→ **Given task**: All of the lines below are to be printed again exactly; images are excluded from the output.

→ **Records shown**:
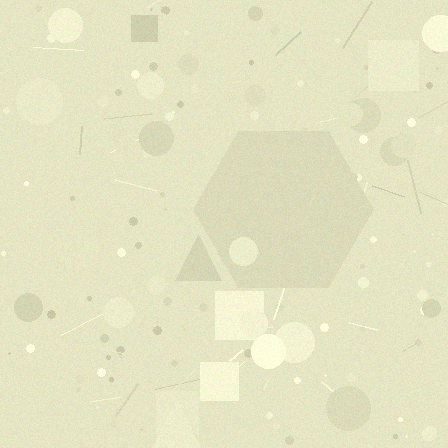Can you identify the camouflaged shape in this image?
The camouflaged shape is a hexagon.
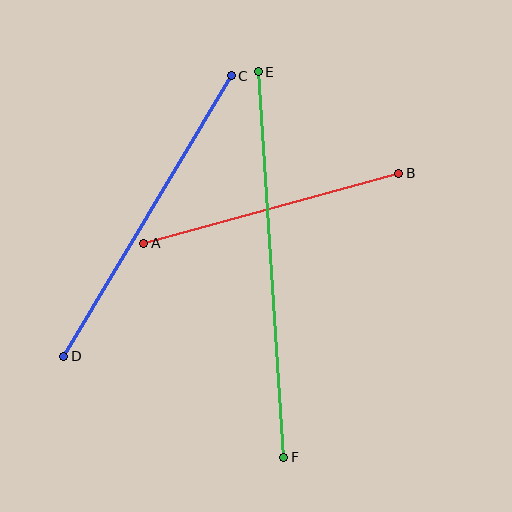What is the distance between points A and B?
The distance is approximately 264 pixels.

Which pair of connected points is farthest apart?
Points E and F are farthest apart.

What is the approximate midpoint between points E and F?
The midpoint is at approximately (271, 265) pixels.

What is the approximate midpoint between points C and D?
The midpoint is at approximately (147, 216) pixels.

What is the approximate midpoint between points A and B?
The midpoint is at approximately (271, 208) pixels.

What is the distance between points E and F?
The distance is approximately 386 pixels.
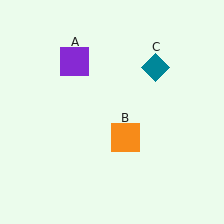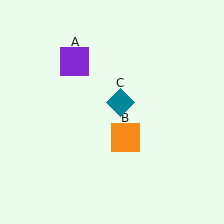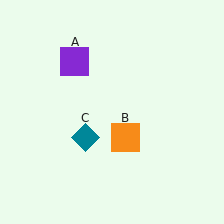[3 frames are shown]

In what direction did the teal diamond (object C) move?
The teal diamond (object C) moved down and to the left.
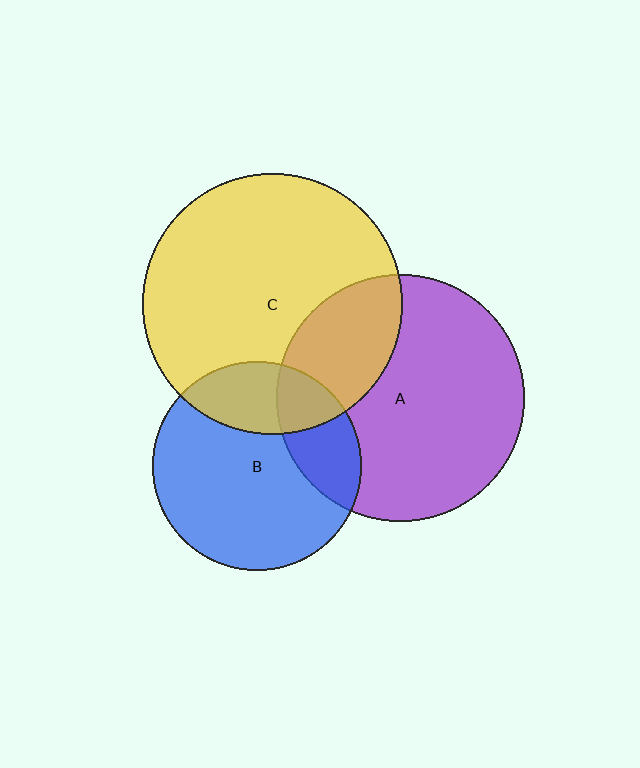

→ **Solution below**:
Can you identify the camouflaged shape in this image?
The camouflaged shape is a hexagon.
What is the distance between points A and B?
The distance is approximately 264 pixels.

Which pair of connected points is farthest apart?
Points E and F are farthest apart.

What is the approximate midpoint between points E and F?
The midpoint is at approximately (271, 265) pixels.

What is the approximate midpoint between points C and D?
The midpoint is at approximately (147, 216) pixels.

What is the approximate midpoint between points A and B?
The midpoint is at approximately (271, 208) pixels.

What is the distance between points E and F?
The distance is approximately 386 pixels.
[3 frames are shown]

In what direction did the teal diamond (object C) move?
The teal diamond (object C) moved down and to the left.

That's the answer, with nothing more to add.